DATA EXCERPTS:
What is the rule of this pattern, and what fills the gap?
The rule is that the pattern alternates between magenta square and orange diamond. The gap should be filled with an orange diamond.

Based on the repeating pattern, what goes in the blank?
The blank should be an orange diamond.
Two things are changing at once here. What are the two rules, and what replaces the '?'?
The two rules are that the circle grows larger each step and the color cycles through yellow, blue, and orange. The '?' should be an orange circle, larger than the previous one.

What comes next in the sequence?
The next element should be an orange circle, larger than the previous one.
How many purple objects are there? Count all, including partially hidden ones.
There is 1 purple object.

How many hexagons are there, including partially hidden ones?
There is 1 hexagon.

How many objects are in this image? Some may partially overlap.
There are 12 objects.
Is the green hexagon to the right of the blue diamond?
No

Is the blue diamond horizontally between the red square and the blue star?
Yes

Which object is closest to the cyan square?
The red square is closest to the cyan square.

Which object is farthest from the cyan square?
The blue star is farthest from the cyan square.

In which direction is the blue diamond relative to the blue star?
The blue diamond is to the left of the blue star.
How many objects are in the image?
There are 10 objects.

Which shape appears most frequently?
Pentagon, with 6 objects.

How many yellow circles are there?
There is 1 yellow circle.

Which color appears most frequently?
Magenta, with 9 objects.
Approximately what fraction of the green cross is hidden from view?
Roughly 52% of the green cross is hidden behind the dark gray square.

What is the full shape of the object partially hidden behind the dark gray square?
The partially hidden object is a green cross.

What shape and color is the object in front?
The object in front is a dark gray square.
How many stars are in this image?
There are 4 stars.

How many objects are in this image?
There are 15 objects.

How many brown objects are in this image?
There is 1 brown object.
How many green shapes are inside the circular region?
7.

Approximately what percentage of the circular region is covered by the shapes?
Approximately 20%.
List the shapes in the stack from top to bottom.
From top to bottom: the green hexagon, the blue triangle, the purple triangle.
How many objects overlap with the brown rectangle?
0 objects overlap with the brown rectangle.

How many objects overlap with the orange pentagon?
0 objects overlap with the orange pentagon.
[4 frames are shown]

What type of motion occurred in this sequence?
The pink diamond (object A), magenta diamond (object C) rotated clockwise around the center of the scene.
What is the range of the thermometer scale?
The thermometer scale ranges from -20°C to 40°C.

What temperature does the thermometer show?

YOUR OBJECTIVE:
Repeat exactly, and only, the lines from the line containing "In which direction" through the last line of the records above, both included.

SOLVED PROBLEM:
In which direction is the blue diamond relative to the blue star?
The blue diamond is to the left of the blue star.
How many objects are in the image?
There are 10 objects.

Which shape appears most frequently?
Pentagon, with 6 objects.

How many yellow circles are there?
There is 1 yellow circle.

Which color appears most frequently?
Magenta, with 9 objects.
Approximately what fraction of the green cross is hidden from view?
Roughly 52% of the green cross is hidden behind the dark gray square.

What is the full shape of the object partially hidden behind the dark gray square?
The partially hidden object is a green cross.

What shape and color is the object in front?
The object in front is a dark gray square.
How many stars are in this image?
There are 4 stars.

How many objects are in this image?
There are 15 objects.

How many brown objects are in this image?
There is 1 brown object.
How many green shapes are inside the circular region?
7.

Approximately what percentage of the circular region is covered by the shapes?
Approximately 20%.
List the shapes in the stack from top to bottom.
From top to bottom: the green hexagon, the blue triangle, the purple triangle.
How many objects overlap with the brown rectangle?
0 objects overlap with the brown rectangle.

How many objects overlap with the orange pentagon?
0 objects overlap with the orange pentagon.
[4 frames are shown]

What type of motion occurred in this sequence?
The pink diamond (object A), magenta diamond (object C) rotated clockwise around the center of the scene.
What is the range of the thermometer scale?
The thermometer scale ranges from -20°C to 40°C.

What temperature does the thermometer show?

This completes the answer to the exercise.